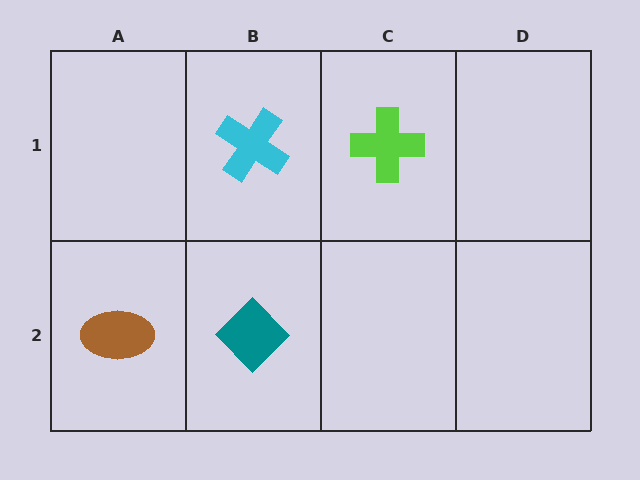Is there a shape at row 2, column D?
No, that cell is empty.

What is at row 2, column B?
A teal diamond.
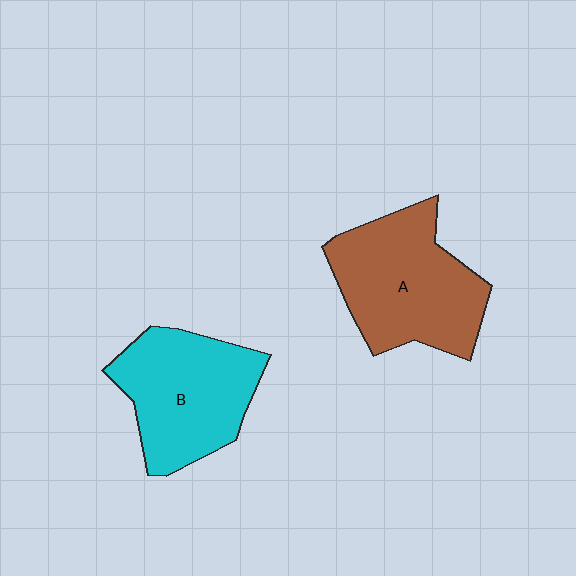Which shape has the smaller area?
Shape B (cyan).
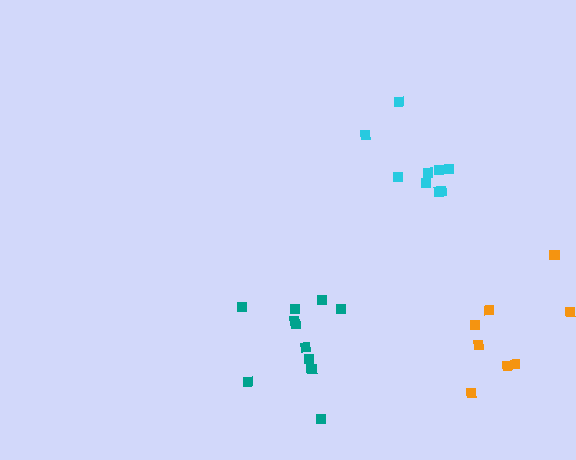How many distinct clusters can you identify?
There are 3 distinct clusters.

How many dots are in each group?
Group 1: 9 dots, Group 2: 11 dots, Group 3: 8 dots (28 total).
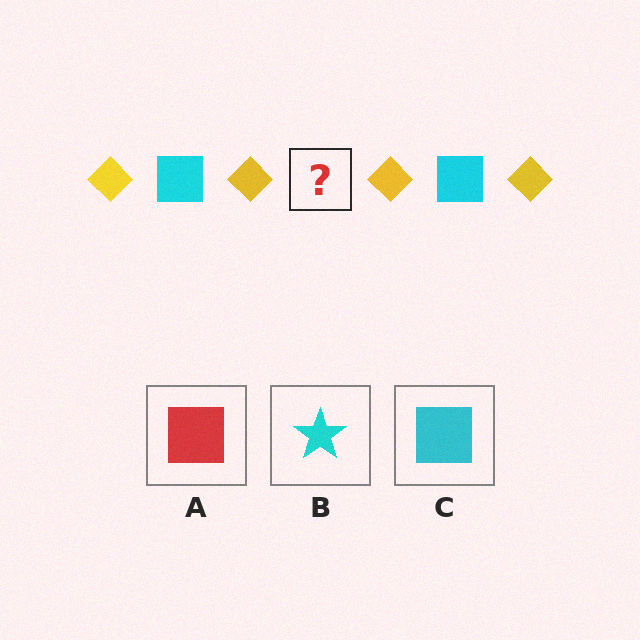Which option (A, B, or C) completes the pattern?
C.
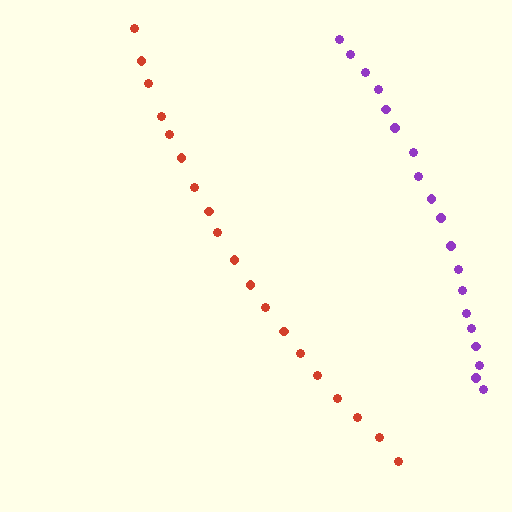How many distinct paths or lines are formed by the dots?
There are 2 distinct paths.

● ● ● ●

- _Your objective_:
All the material shown above is to be copied exactly, with no pictures carried over.

- _Task output_:
Is there a shape at row 2, column D?
No, that cell is empty.

What is at row 2, column B?
A teal diamond.
Which shape has the smaller area?
Shape B (cyan).
How many distinct clusters can you identify?
There are 3 distinct clusters.

How many dots are in each group?
Group 1: 9 dots, Group 2: 11 dots, Group 3: 8 dots (28 total).
Which option (A, B, or C) completes the pattern?
C.
How many distinct paths or lines are formed by the dots?
There are 2 distinct paths.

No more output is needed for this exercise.